### What is required
Print the listing below in its entirety, character for character.

### Supplied records

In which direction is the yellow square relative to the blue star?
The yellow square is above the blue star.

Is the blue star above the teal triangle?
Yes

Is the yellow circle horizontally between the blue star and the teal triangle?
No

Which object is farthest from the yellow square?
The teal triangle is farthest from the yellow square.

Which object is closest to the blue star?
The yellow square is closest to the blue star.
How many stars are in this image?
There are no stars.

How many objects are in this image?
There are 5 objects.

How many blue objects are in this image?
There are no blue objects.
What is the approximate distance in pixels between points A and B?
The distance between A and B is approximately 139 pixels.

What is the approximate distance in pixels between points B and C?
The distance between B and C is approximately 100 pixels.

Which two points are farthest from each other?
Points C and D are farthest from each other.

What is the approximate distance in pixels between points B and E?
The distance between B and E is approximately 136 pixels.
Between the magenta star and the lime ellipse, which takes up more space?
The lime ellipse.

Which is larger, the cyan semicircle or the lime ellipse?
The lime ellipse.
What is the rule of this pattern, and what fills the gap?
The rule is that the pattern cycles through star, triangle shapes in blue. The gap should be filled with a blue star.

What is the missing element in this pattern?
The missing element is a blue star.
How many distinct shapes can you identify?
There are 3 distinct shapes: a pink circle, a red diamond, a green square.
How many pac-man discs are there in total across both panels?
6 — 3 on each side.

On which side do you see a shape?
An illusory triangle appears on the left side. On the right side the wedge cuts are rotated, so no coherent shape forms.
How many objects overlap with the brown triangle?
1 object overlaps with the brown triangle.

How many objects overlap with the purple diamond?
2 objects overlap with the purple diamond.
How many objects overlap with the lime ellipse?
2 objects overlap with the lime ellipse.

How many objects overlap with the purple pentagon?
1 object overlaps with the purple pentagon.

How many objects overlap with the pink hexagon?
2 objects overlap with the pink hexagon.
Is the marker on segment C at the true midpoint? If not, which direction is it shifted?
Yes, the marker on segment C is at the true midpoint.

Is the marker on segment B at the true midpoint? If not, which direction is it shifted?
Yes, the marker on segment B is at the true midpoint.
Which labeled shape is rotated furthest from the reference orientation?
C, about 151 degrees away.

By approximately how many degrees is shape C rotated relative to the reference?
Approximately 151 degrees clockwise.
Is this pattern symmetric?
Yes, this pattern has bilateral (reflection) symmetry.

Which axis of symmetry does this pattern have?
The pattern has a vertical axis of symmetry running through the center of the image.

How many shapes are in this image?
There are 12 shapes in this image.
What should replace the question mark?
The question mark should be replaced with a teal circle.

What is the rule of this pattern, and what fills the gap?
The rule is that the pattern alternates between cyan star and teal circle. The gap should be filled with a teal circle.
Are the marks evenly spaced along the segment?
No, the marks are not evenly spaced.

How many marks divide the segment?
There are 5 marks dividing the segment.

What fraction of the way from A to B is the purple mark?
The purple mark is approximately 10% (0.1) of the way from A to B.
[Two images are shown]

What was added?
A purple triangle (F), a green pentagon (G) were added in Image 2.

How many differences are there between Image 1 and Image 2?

### Response to this task
In which direction is the yellow square relative to the blue star?
The yellow square is above the blue star.

Is the blue star above the teal triangle?
Yes

Is the yellow circle horizontally between the blue star and the teal triangle?
No

Which object is farthest from the yellow square?
The teal triangle is farthest from the yellow square.

Which object is closest to the blue star?
The yellow square is closest to the blue star.
How many stars are in this image?
There are no stars.

How many objects are in this image?
There are 5 objects.

How many blue objects are in this image?
There are no blue objects.
What is the approximate distance in pixels between points A and B?
The distance between A and B is approximately 139 pixels.

What is the approximate distance in pixels between points B and C?
The distance between B and C is approximately 100 pixels.

Which two points are farthest from each other?
Points C and D are farthest from each other.

What is the approximate distance in pixels between points B and E?
The distance between B and E is approximately 136 pixels.
Between the magenta star and the lime ellipse, which takes up more space?
The lime ellipse.

Which is larger, the cyan semicircle or the lime ellipse?
The lime ellipse.
What is the rule of this pattern, and what fills the gap?
The rule is that the pattern cycles through star, triangle shapes in blue. The gap should be filled with a blue star.

What is the missing element in this pattern?
The missing element is a blue star.
How many distinct shapes can you identify?
There are 3 distinct shapes: a pink circle, a red diamond, a green square.
How many pac-man discs are there in total across both panels?
6 — 3 on each side.

On which side do you see a shape?
An illusory triangle appears on the left side. On the right side the wedge cuts are rotated, so no coherent shape forms.
How many objects overlap with the brown triangle?
1 object overlaps with the brown triangle.

How many objects overlap with the purple diamond?
2 objects overlap with the purple diamond.
How many objects overlap with the lime ellipse?
2 objects overlap with the lime ellipse.

How many objects overlap with the purple pentagon?
1 object overlaps with the purple pentagon.

How many objects overlap with the pink hexagon?
2 objects overlap with the pink hexagon.
Is the marker on segment C at the true midpoint? If not, which direction is it shifted?
Yes, the marker on segment C is at the true midpoint.

Is the marker on segment B at the true midpoint? If not, which direction is it shifted?
Yes, the marker on segment B is at the true midpoint.
Which labeled shape is rotated furthest from the reference orientation?
C, about 151 degrees away.

By approximately how many degrees is shape C rotated relative to the reference?
Approximately 151 degrees clockwise.
Is this pattern symmetric?
Yes, this pattern has bilateral (reflection) symmetry.

Which axis of symmetry does this pattern have?
The pattern has a vertical axis of symmetry running through the center of the image.

How many shapes are in this image?
There are 12 shapes in this image.
What should replace the question mark?
The question mark should be replaced with a teal circle.

What is the rule of this pattern, and what fills the gap?
The rule is that the pattern alternates between cyan star and teal circle. The gap should be filled with a teal circle.
Are the marks evenly spaced along the segment?
No, the marks are not evenly spaced.

How many marks divide the segment?
There are 5 marks dividing the segment.

What fraction of the way from A to B is the purple mark?
The purple mark is approximately 10% (0.1) of the way from A to B.
[Two images are shown]

What was added?
A purple triangle (F), a green pentagon (G) were added in Image 2.

How many differences are there between Image 1 and Image 2?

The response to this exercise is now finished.